With the pictures omitted, write out the entries that follow exactly as they stand.

Saved entries:
___
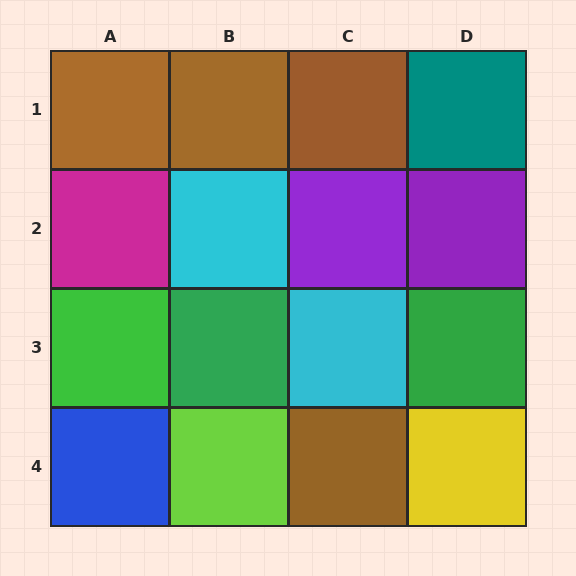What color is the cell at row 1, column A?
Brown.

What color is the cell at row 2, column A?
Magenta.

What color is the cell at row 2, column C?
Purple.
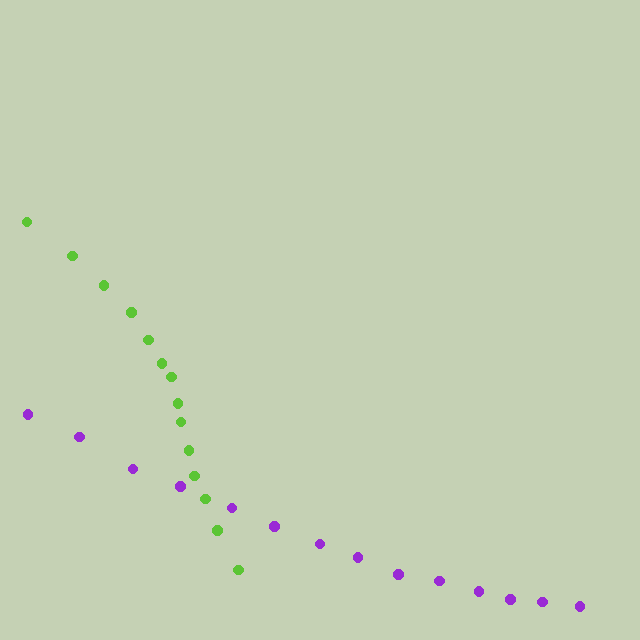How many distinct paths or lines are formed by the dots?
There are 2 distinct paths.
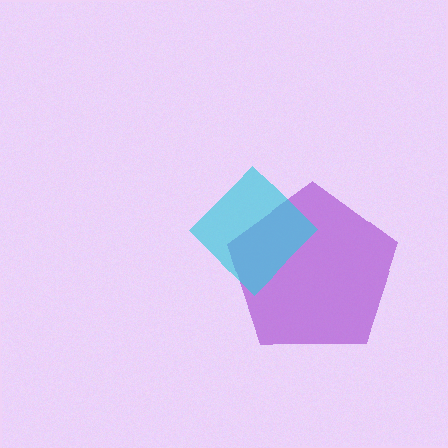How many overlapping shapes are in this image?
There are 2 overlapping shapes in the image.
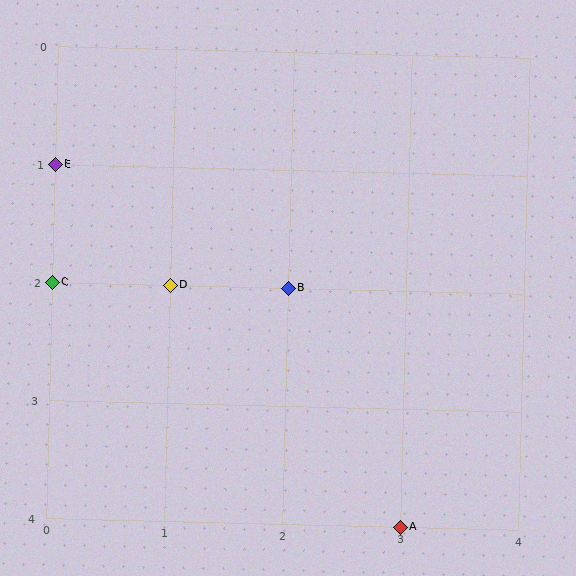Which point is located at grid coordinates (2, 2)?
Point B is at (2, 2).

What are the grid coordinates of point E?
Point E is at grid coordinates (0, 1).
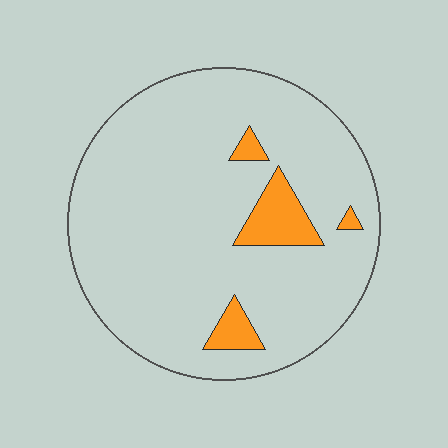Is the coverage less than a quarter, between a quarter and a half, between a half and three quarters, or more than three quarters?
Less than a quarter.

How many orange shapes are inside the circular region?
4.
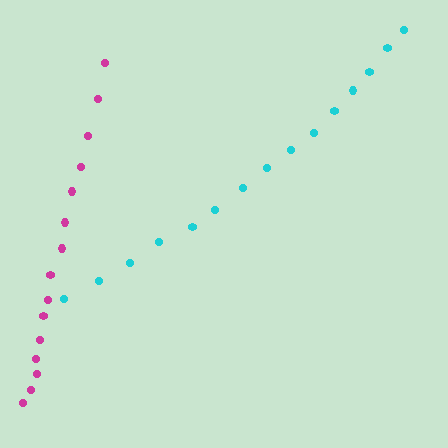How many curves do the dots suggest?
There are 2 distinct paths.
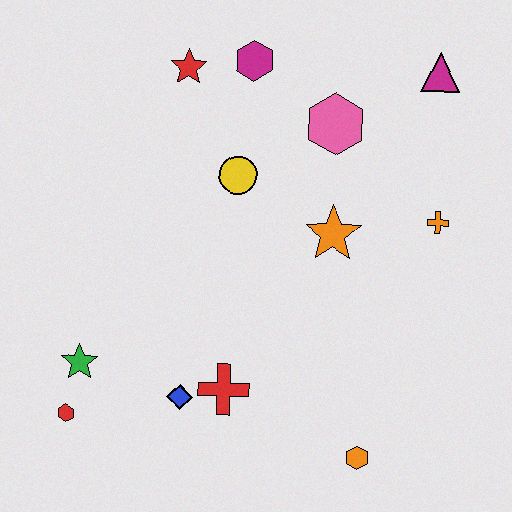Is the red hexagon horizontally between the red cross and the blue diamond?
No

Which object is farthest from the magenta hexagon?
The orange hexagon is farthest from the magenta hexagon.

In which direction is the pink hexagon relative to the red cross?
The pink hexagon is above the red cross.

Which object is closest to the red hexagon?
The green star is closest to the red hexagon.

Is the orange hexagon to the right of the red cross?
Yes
___
**Complete answer**
What color is the cell at row 1, column A?
Brown.

What color is the cell at row 2, column A?
Magenta.

What color is the cell at row 2, column C?
Purple.
How many distinct paths or lines are formed by the dots?
There are 2 distinct paths.
How many overlapping shapes are in this image?
There are 2 overlapping shapes in the image.
Which point is located at grid coordinates (2, 2)?
Point B is at (2, 2).

What are the grid coordinates of point E?
Point E is at grid coordinates (0, 1).
Is the coverage less than a quarter, between a quarter and a half, between a half and three quarters, or more than three quarters?
Less than a quarter.

How many orange shapes are inside the circular region?
4.
How many curves do the dots suggest?
There are 2 distinct paths.
Is the red hexagon horizontally between the red cross and the blue diamond?
No

Which object is farthest from the magenta hexagon?
The orange hexagon is farthest from the magenta hexagon.

In which direction is the pink hexagon relative to the red cross?
The pink hexagon is above the red cross.

Which object is closest to the red hexagon?
The green star is closest to the red hexagon.

Is the orange hexagon to the right of the red cross?
Yes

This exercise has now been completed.